(Simple shape dataset records)
○ ○ ○

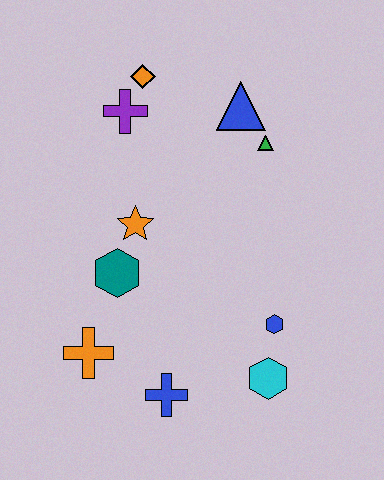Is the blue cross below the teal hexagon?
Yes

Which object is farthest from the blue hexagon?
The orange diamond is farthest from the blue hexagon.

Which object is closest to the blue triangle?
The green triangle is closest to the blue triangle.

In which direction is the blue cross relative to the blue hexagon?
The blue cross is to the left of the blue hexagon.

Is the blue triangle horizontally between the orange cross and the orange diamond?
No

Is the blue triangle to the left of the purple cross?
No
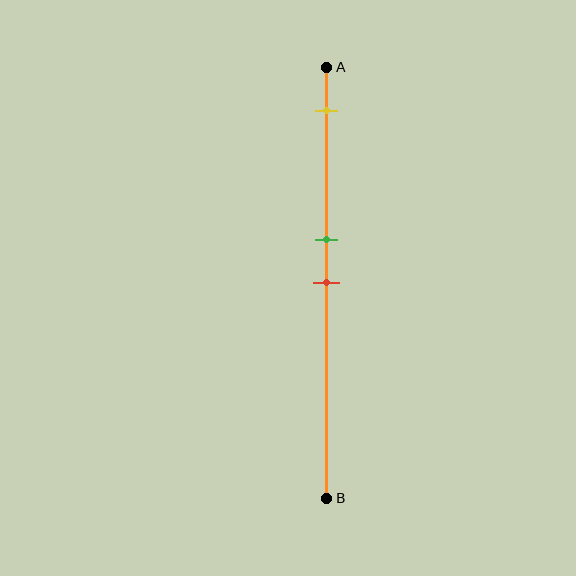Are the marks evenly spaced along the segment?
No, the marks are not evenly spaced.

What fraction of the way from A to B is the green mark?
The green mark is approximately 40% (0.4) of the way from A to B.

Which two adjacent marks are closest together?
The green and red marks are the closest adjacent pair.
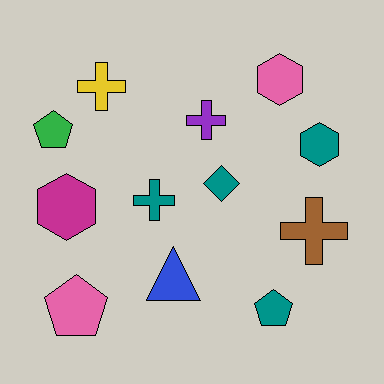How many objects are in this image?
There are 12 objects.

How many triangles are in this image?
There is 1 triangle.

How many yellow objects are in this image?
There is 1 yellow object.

○ ○ ○

=== The problem ===
Every line of the data above should be quoted exactly. Omit the pictures.

=== The result ===
Is the blue cross below the teal hexagon?
Yes

Which object is farthest from the blue hexagon?
The orange diamond is farthest from the blue hexagon.

Which object is closest to the blue triangle?
The green triangle is closest to the blue triangle.

In which direction is the blue cross relative to the blue hexagon?
The blue cross is to the left of the blue hexagon.

Is the blue triangle horizontally between the orange cross and the orange diamond?
No

Is the blue triangle to the left of the purple cross?
No
Are the marks evenly spaced along the segment?
No, the marks are not evenly spaced.

What fraction of the way from A to B is the green mark?
The green mark is approximately 40% (0.4) of the way from A to B.

Which two adjacent marks are closest together?
The green and red marks are the closest adjacent pair.
How many objects are in this image?
There are 12 objects.

How many triangles are in this image?
There is 1 triangle.

How many yellow objects are in this image?
There is 1 yellow object.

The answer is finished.